WHAT IS BEING ASKED: Your task is to repeat the entries underneath exactly, minus the pictures.

EXCERPTED DATA:
────

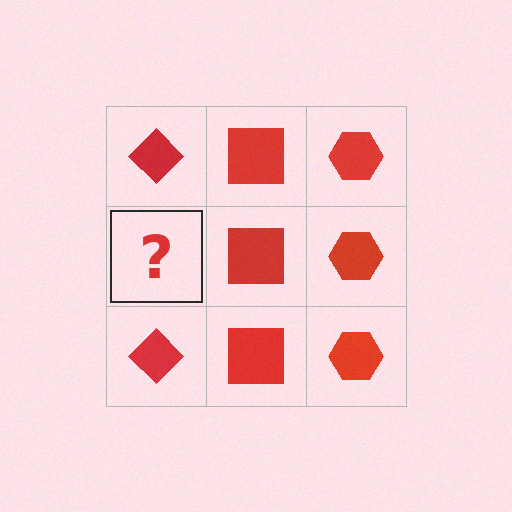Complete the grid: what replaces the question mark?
The question mark should be replaced with a red diamond.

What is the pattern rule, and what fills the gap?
The rule is that each column has a consistent shape. The gap should be filled with a red diamond.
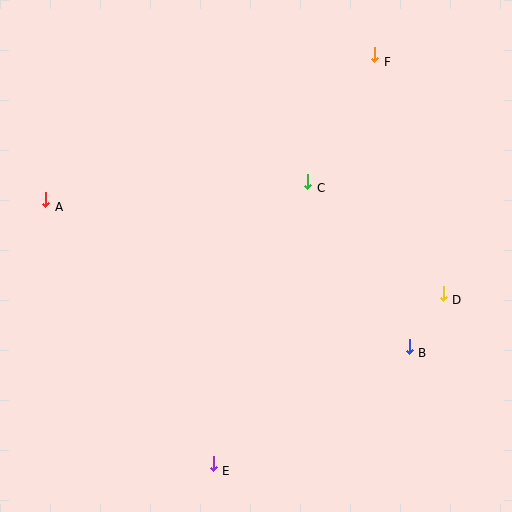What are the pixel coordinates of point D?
Point D is at (443, 300).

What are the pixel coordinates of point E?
Point E is at (213, 471).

────

SOLVED PROBLEM:
Complete the grid: what replaces the question mark?
The question mark should be replaced with a red diamond.

What is the pattern rule, and what fills the gap?
The rule is that each column has a consistent shape. The gap should be filled with a red diamond.
What are the pixel coordinates of point D?
Point D is at (443, 300).

What are the pixel coordinates of point E?
Point E is at (213, 471).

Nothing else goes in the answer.